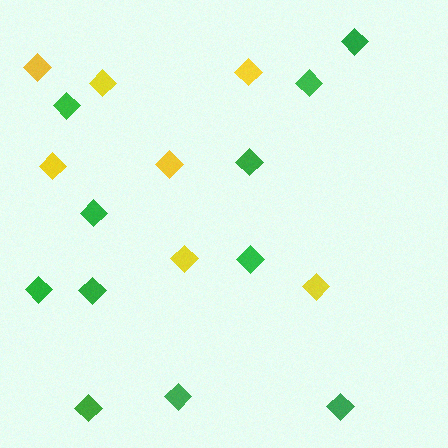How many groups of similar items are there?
There are 2 groups: one group of green diamonds (11) and one group of yellow diamonds (7).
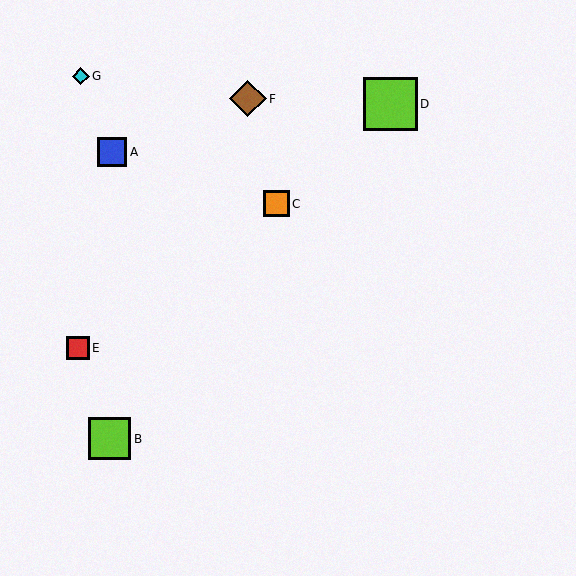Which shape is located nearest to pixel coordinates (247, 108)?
The brown diamond (labeled F) at (248, 99) is nearest to that location.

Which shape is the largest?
The lime square (labeled D) is the largest.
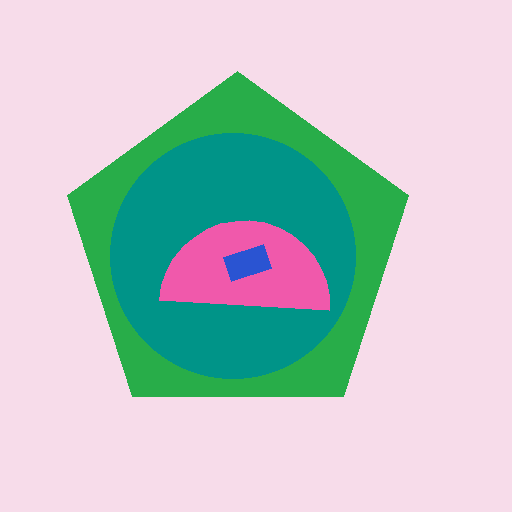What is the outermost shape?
The green pentagon.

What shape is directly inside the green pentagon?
The teal circle.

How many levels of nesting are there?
4.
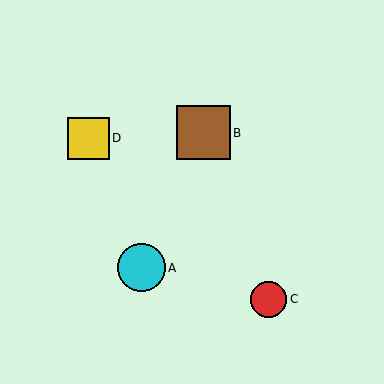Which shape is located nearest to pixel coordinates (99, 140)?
The yellow square (labeled D) at (89, 138) is nearest to that location.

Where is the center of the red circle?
The center of the red circle is at (269, 299).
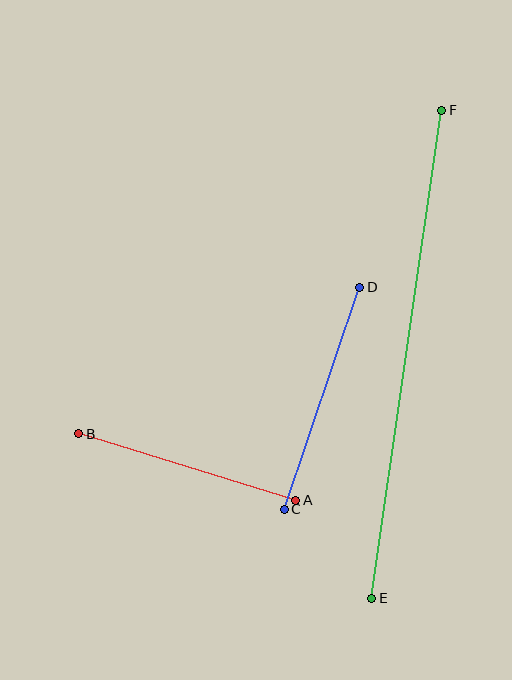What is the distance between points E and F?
The distance is approximately 493 pixels.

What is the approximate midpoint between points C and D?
The midpoint is at approximately (322, 398) pixels.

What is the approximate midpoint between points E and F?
The midpoint is at approximately (407, 354) pixels.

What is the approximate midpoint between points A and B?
The midpoint is at approximately (187, 467) pixels.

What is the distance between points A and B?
The distance is approximately 227 pixels.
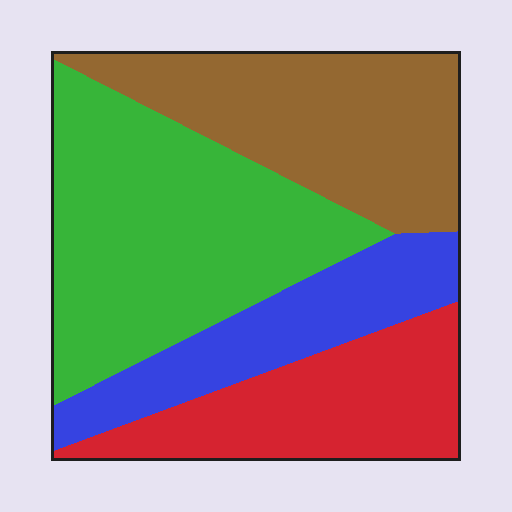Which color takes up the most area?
Green, at roughly 35%.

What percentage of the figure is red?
Red takes up between a sixth and a third of the figure.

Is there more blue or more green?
Green.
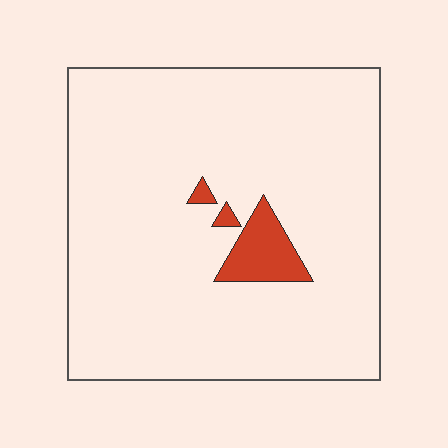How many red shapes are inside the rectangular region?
3.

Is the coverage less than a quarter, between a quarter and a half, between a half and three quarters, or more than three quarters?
Less than a quarter.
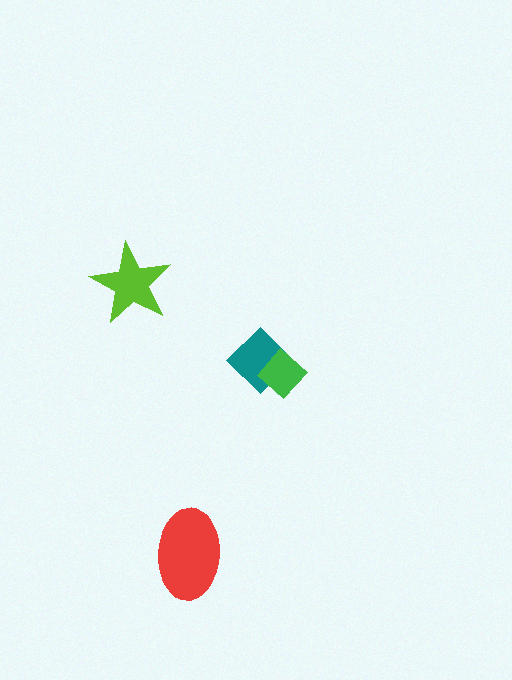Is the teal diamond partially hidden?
Yes, it is partially covered by another shape.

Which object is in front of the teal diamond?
The green diamond is in front of the teal diamond.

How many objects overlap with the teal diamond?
1 object overlaps with the teal diamond.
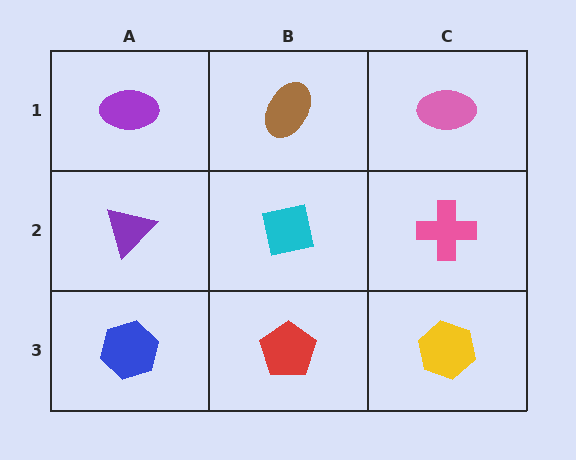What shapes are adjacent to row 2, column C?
A pink ellipse (row 1, column C), a yellow hexagon (row 3, column C), a cyan square (row 2, column B).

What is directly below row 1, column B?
A cyan square.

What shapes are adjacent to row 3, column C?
A pink cross (row 2, column C), a red pentagon (row 3, column B).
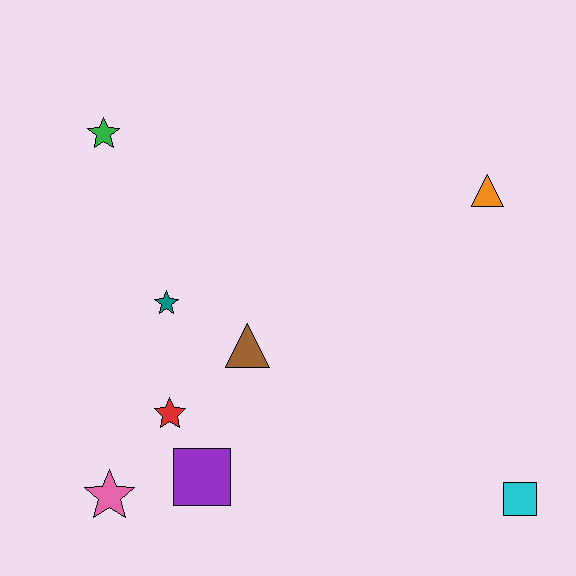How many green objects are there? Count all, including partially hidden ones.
There is 1 green object.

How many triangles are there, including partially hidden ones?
There are 2 triangles.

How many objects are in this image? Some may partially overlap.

○ ○ ○ ○ ○ ○ ○

AIM >>
Will you restate every entry word for word and omit the images?

RESPONSE >>
How many groups of similar items are there?
There are 2 groups: one group of green diamonds (11) and one group of yellow diamonds (7).
Which shape is located nearest to pixel coordinates (247, 108)?
The brown diamond (labeled F) at (248, 99) is nearest to that location.

Which shape is the largest?
The lime square (labeled D) is the largest.
What is the outermost shape?
The green pentagon.

What shape is directly inside the green pentagon?
The teal circle.

How many levels of nesting are there?
4.
Which shape is located nearest to pixel coordinates (99, 140)?
The yellow square (labeled D) at (89, 138) is nearest to that location.

Where is the center of the red circle?
The center of the red circle is at (269, 299).
What is the distance between points E and F?
The distance is approximately 493 pixels.

What is the approximate midpoint between points C and D?
The midpoint is at approximately (322, 398) pixels.

What is the approximate midpoint between points E and F?
The midpoint is at approximately (407, 354) pixels.

What is the approximate midpoint between points A and B?
The midpoint is at approximately (187, 467) pixels.

What is the distance between points A and B?
The distance is approximately 227 pixels.
Which color takes up the most area?
Green, at roughly 35%.

What percentage of the figure is red?
Red takes up between a sixth and a third of the figure.

Is there more blue or more green?
Green.
How many red shapes are inside the rectangular region?
3.

Is the coverage less than a quarter, between a quarter and a half, between a half and three quarters, or more than three quarters?
Less than a quarter.
Is the teal diamond partially hidden?
Yes, it is partially covered by another shape.

Which object is in front of the teal diamond?
The green diamond is in front of the teal diamond.

How many objects overlap with the teal diamond?
1 object overlaps with the teal diamond.
What shapes are adjacent to row 2, column C?
A pink ellipse (row 1, column C), a yellow hexagon (row 3, column C), a cyan square (row 2, column B).

What is directly below row 1, column B?
A cyan square.

What shapes are adjacent to row 3, column C?
A pink cross (row 2, column C), a red pentagon (row 3, column B).
How many green objects are there? Count all, including partially hidden ones.
There is 1 green object.

How many triangles are there, including partially hidden ones?
There are 2 triangles.

How many objects are in this image? Some may partially overlap.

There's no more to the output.